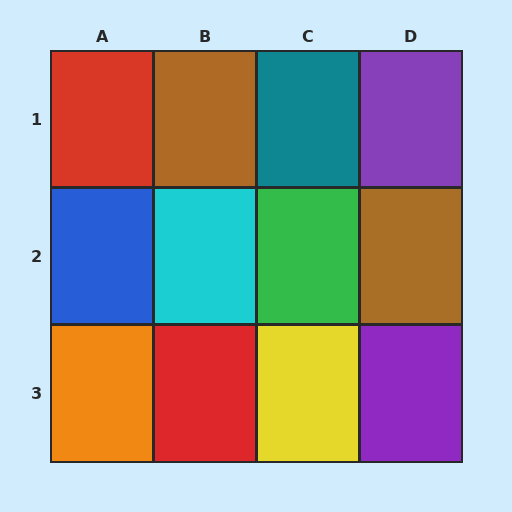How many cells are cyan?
1 cell is cyan.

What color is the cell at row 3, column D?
Purple.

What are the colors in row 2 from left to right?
Blue, cyan, green, brown.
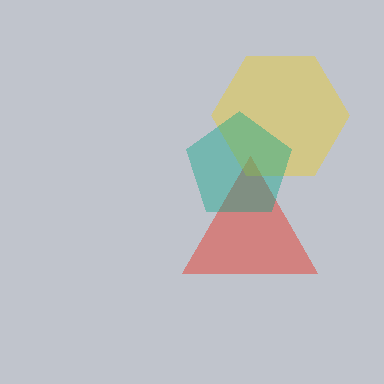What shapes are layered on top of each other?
The layered shapes are: a red triangle, a yellow hexagon, a teal pentagon.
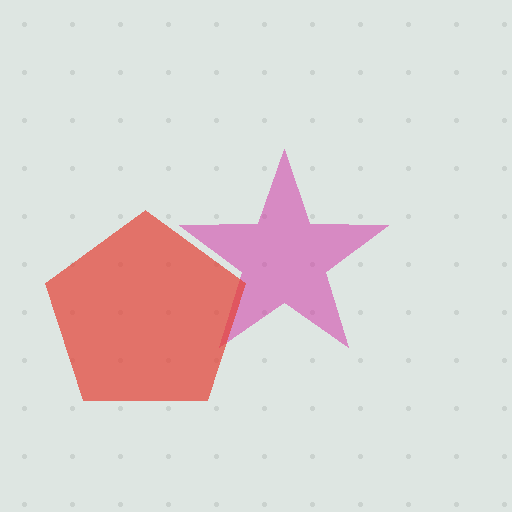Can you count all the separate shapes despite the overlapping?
Yes, there are 2 separate shapes.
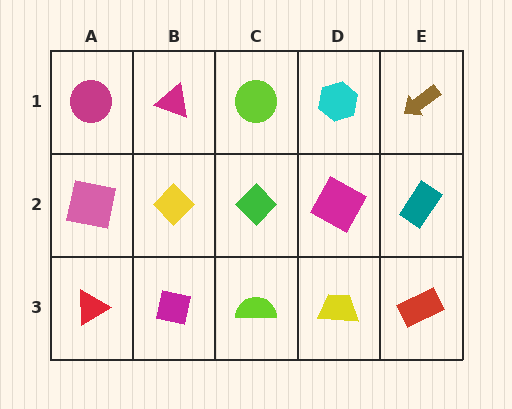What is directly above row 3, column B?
A yellow diamond.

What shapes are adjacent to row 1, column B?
A yellow diamond (row 2, column B), a magenta circle (row 1, column A), a lime circle (row 1, column C).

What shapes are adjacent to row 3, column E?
A teal rectangle (row 2, column E), a yellow trapezoid (row 3, column D).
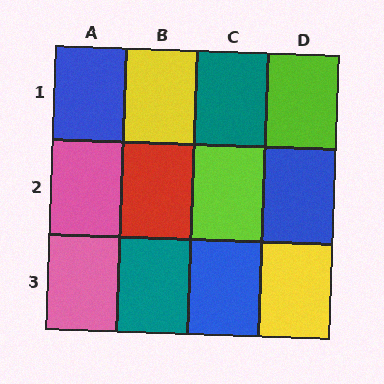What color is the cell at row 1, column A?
Blue.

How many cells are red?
1 cell is red.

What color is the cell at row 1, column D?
Lime.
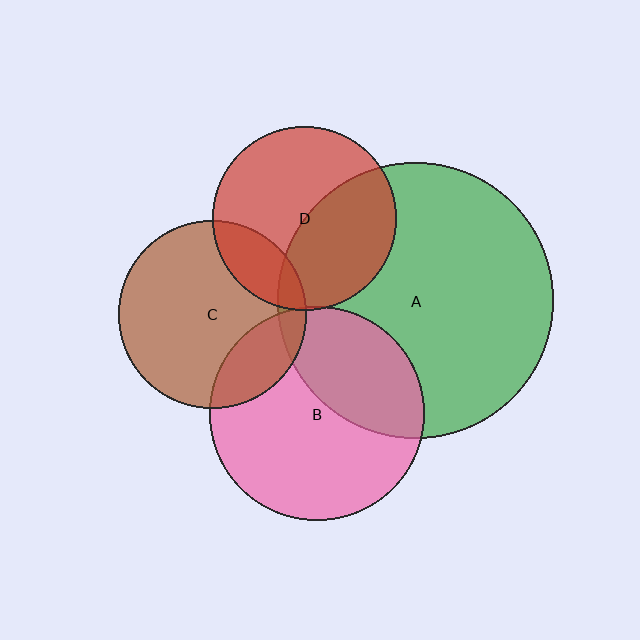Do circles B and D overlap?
Yes.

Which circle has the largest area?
Circle A (green).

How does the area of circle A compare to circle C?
Approximately 2.2 times.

REQUIREMENT:
From the line containing "Can you count" through the final line of the listing above, reproduce every line exactly, with no pictures.

WRITTEN RESPONSE:
Can you count all the separate shapes despite the overlapping?
Yes, there are 2 separate shapes.
What is directly above row 3, column B?
A yellow diamond.

What shapes are adjacent to row 1, column B?
A yellow diamond (row 2, column B), a magenta circle (row 1, column A), a lime circle (row 1, column C).

What shapes are adjacent to row 3, column E?
A teal rectangle (row 2, column E), a yellow trapezoid (row 3, column D).
What color is the cell at row 1, column A?
Blue.

How many cells are red?
1 cell is red.

What color is the cell at row 1, column D?
Lime.
Do circles B and D overlap?
Yes.

Which circle has the largest area?
Circle A (green).

How does the area of circle A compare to circle C?
Approximately 2.2 times.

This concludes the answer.